▶ **How to complete this task**: What is needed is an exact copy of every entry, without the pictures.

[Collected data]
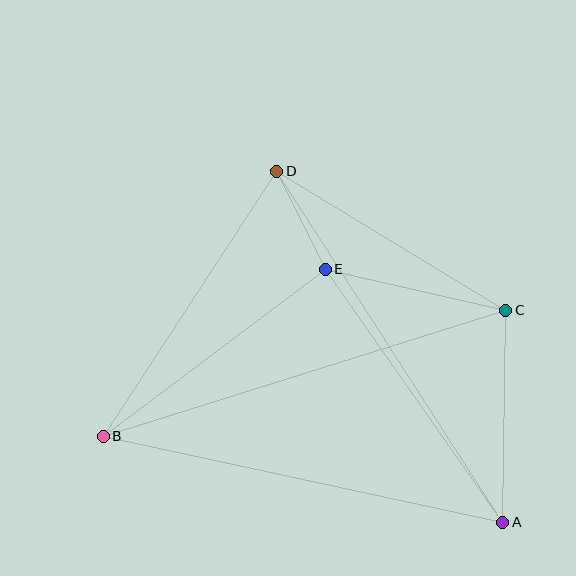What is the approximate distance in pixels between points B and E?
The distance between B and E is approximately 278 pixels.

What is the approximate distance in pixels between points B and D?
The distance between B and D is approximately 317 pixels.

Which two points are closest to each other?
Points D and E are closest to each other.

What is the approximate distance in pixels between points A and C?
The distance between A and C is approximately 212 pixels.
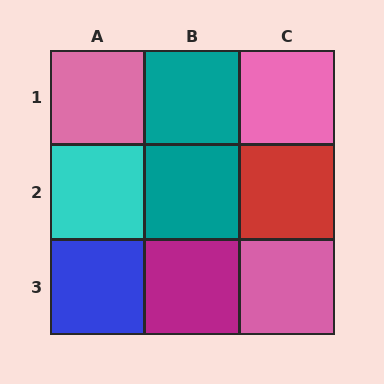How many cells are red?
1 cell is red.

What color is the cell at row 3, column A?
Blue.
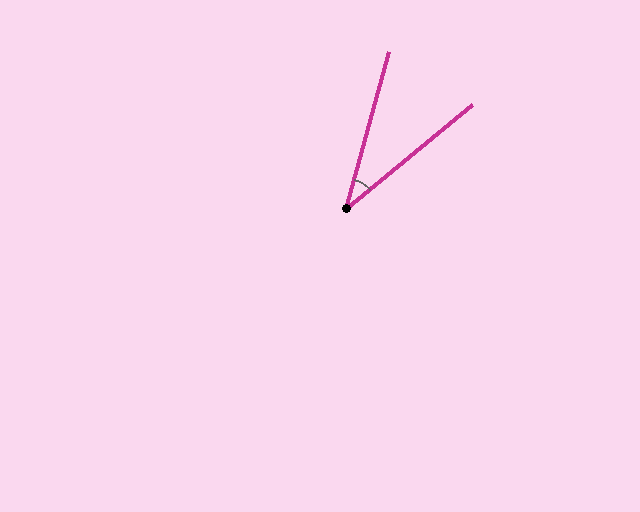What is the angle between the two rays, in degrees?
Approximately 35 degrees.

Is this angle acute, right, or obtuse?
It is acute.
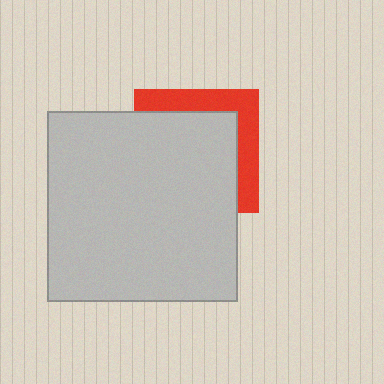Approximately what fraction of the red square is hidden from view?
Roughly 68% of the red square is hidden behind the light gray square.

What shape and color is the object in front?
The object in front is a light gray square.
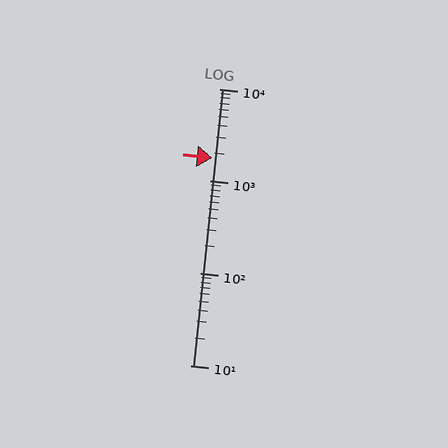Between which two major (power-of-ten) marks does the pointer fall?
The pointer is between 1000 and 10000.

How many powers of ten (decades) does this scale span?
The scale spans 3 decades, from 10 to 10000.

▶ **Solved exercise**:
What is the approximate distance in pixels between points B and E?
The distance between B and E is approximately 278 pixels.

What is the approximate distance in pixels between points B and D?
The distance between B and D is approximately 317 pixels.

Which two points are closest to each other?
Points D and E are closest to each other.

What is the approximate distance in pixels between points A and C?
The distance between A and C is approximately 212 pixels.
How many cells are red?
1 cell is red.

What color is the cell at row 3, column A?
Blue.
What is the angle between the two rays, in degrees?
Approximately 35 degrees.

Is this angle acute, right, or obtuse?
It is acute.
Approximately what fraction of the red square is hidden from view?
Roughly 68% of the red square is hidden behind the light gray square.

What shape and color is the object in front?
The object in front is a light gray square.
Between which two major (power-of-ten) marks does the pointer fall?
The pointer is between 1000 and 10000.

How many powers of ten (decades) does this scale span?
The scale spans 3 decades, from 10 to 10000.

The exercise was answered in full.